▸ Exercise requirements: Reproduce every line of the material below, but drop the pictures.
[Material to process start]
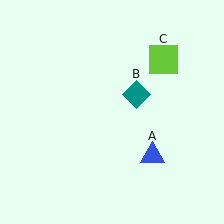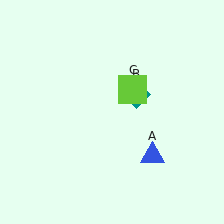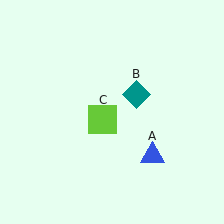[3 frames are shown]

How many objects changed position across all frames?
1 object changed position: lime square (object C).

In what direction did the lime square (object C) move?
The lime square (object C) moved down and to the left.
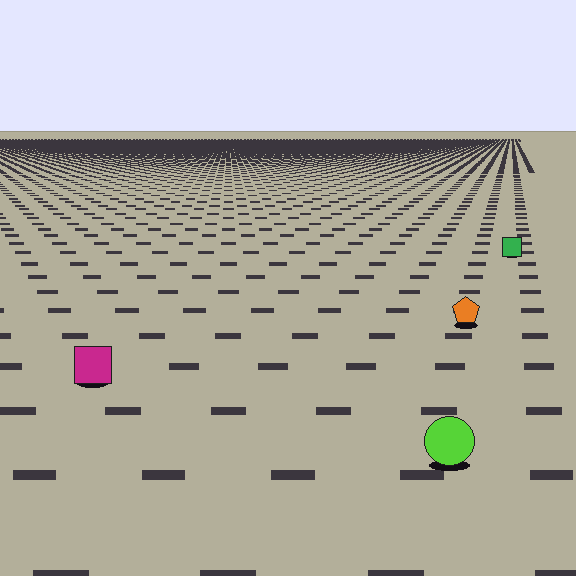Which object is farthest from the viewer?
The green square is farthest from the viewer. It appears smaller and the ground texture around it is denser.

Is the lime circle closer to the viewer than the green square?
Yes. The lime circle is closer — you can tell from the texture gradient: the ground texture is coarser near it.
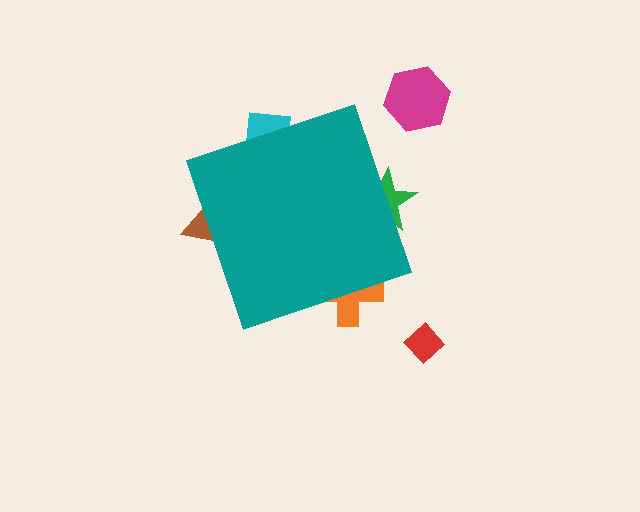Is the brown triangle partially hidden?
Yes, the brown triangle is partially hidden behind the teal square.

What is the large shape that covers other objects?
A teal square.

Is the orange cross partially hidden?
Yes, the orange cross is partially hidden behind the teal square.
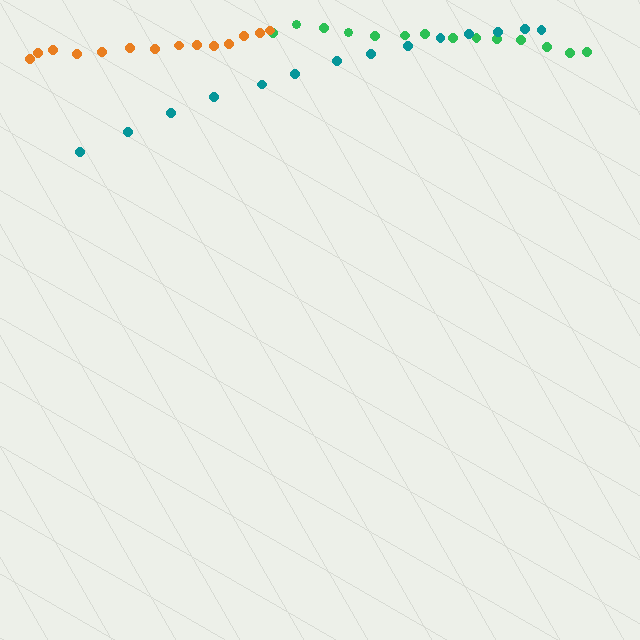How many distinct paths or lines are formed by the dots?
There are 3 distinct paths.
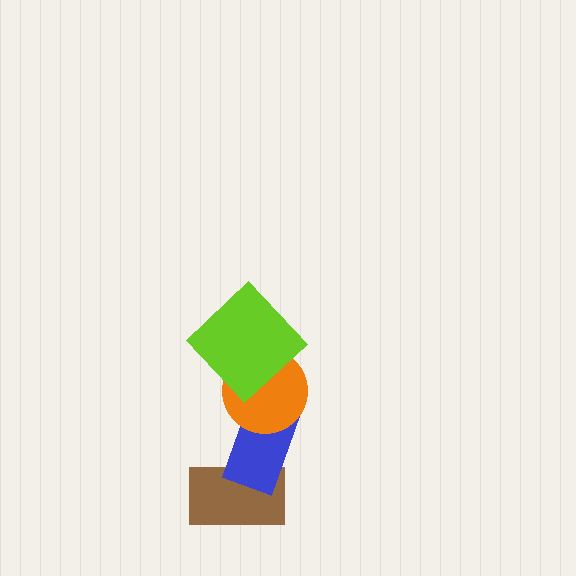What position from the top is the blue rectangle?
The blue rectangle is 3rd from the top.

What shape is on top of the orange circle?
The lime diamond is on top of the orange circle.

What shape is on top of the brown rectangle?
The blue rectangle is on top of the brown rectangle.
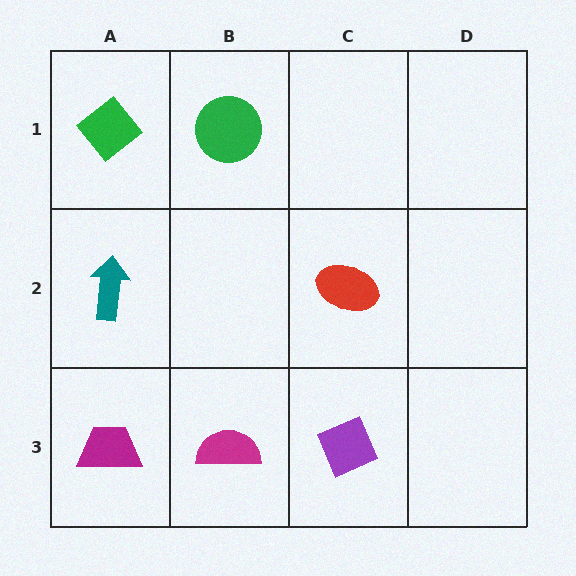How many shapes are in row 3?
3 shapes.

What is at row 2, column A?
A teal arrow.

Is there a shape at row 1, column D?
No, that cell is empty.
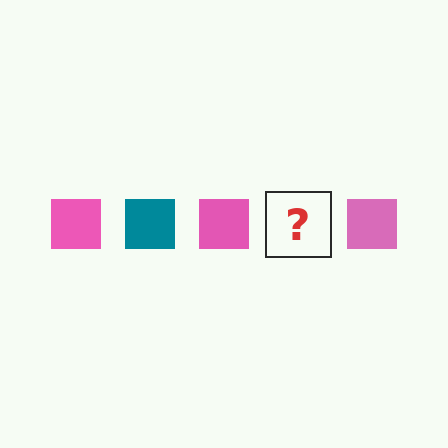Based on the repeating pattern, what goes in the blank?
The blank should be a teal square.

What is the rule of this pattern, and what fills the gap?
The rule is that the pattern cycles through pink, teal squares. The gap should be filled with a teal square.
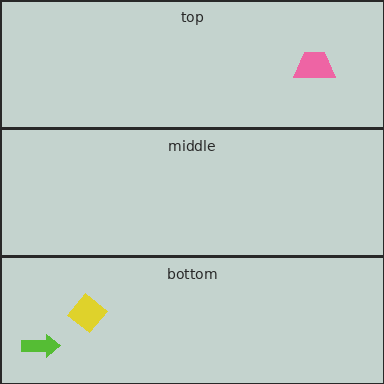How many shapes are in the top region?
1.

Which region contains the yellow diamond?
The bottom region.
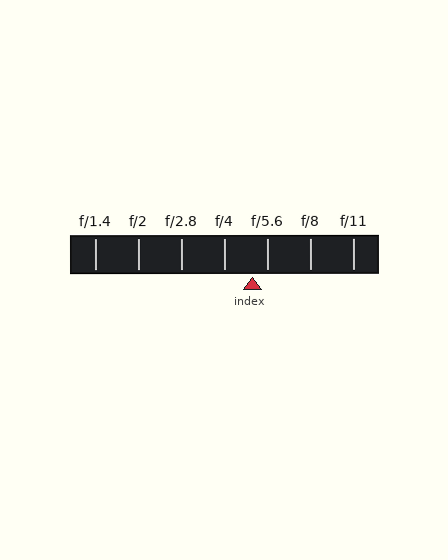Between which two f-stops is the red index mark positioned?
The index mark is between f/4 and f/5.6.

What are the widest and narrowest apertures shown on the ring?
The widest aperture shown is f/1.4 and the narrowest is f/11.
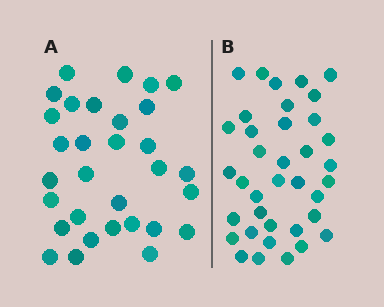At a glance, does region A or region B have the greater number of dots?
Region B (the right region) has more dots.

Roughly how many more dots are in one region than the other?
Region B has about 6 more dots than region A.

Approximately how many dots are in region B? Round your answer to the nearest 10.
About 40 dots. (The exact count is 37, which rounds to 40.)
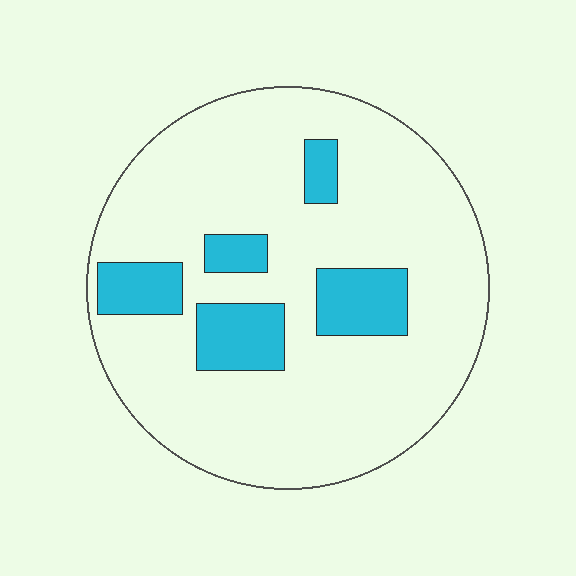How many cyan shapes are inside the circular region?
5.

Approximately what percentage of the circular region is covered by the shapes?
Approximately 15%.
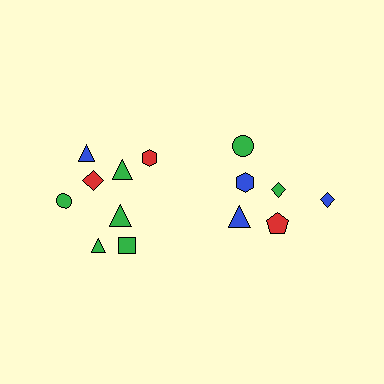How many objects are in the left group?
There are 8 objects.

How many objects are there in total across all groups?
There are 14 objects.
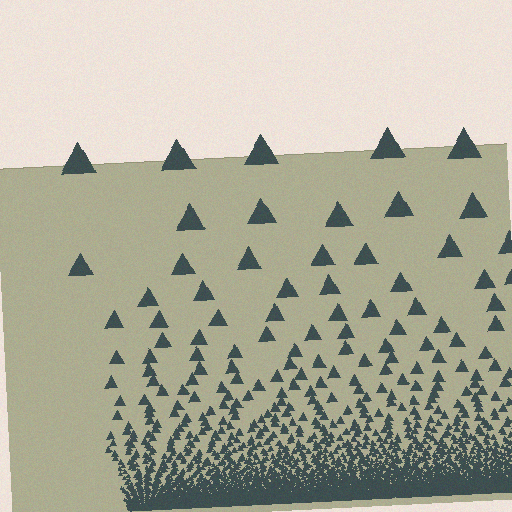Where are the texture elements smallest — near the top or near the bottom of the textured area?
Near the bottom.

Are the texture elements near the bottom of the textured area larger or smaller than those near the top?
Smaller. The gradient is inverted — elements near the bottom are smaller and denser.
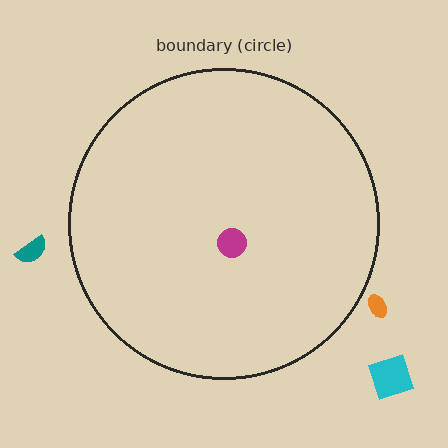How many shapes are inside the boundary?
1 inside, 3 outside.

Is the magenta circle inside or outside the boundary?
Inside.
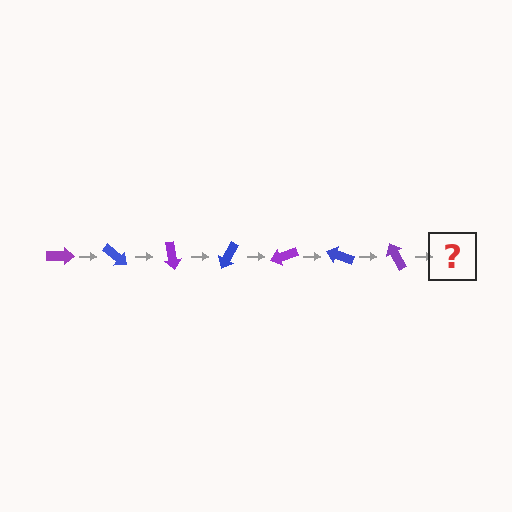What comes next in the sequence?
The next element should be a blue arrow, rotated 280 degrees clockwise from the start.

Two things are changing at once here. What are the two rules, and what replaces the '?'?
[Material to process end]
▸ Task output:
[3 frames are shown]

How many objects changed position across all frames?
1 object changed position: lime square (object C).

In what direction did the lime square (object C) move?
The lime square (object C) moved down and to the left.
Which object is farthest from the viewer?
The green square is farthest from the viewer. It appears smaller and the ground texture around it is denser.

Is the lime circle closer to the viewer than the green square?
Yes. The lime circle is closer — you can tell from the texture gradient: the ground texture is coarser near it.
Is the brown triangle partially hidden?
Yes, the brown triangle is partially hidden behind the teal square.

What is the large shape that covers other objects?
A teal square.

Is the orange cross partially hidden?
Yes, the orange cross is partially hidden behind the teal square.
How many distinct paths or lines are formed by the dots?
There are 3 distinct paths.
What position from the top is the blue rectangle?
The blue rectangle is 3rd from the top.

What shape is on top of the orange circle?
The lime diamond is on top of the orange circle.

What shape is on top of the brown rectangle?
The blue rectangle is on top of the brown rectangle.
How many shapes are in row 3?
3 shapes.

What is at row 2, column A?
A teal arrow.

Is there a shape at row 1, column D?
No, that cell is empty.
Based on the repeating pattern, what goes in the blank?
The blank should be a teal square.

What is the rule of this pattern, and what fills the gap?
The rule is that the pattern cycles through pink, teal squares. The gap should be filled with a teal square.
How many shapes are in the top region?
1.

Which region contains the yellow diamond?
The bottom region.
Between which two f-stops is the red index mark positioned?
The index mark is between f/4 and f/5.6.

What are the widest and narrowest apertures shown on the ring?
The widest aperture shown is f/1.4 and the narrowest is f/11.
At a glance, does region A or region B have the greater number of dots?
Region B (the right region) has more dots.

Roughly how many more dots are in one region than the other?
Region B has about 6 more dots than region A.

Approximately how many dots are in region B? Round your answer to the nearest 10.
About 40 dots. (The exact count is 37, which rounds to 40.)
How many cyan shapes are inside the circular region?
5.

Approximately what percentage of the circular region is covered by the shapes?
Approximately 15%.
How many objects are in the left group?
There are 8 objects.

How many objects are there in total across all groups?
There are 14 objects.
Where are the texture elements smallest — near the top or near the bottom of the textured area?
Near the bottom.

Are the texture elements near the bottom of the textured area larger or smaller than those near the top?
Smaller. The gradient is inverted — elements near the bottom are smaller and denser.
How many shapes are inside the boundary?
1 inside, 3 outside.

Is the magenta circle inside or outside the boundary?
Inside.
What comes next in the sequence?
The next element should be a blue arrow, rotated 280 degrees clockwise from the start.

Two things are changing at once here. What are the two rules, and what replaces the '?'?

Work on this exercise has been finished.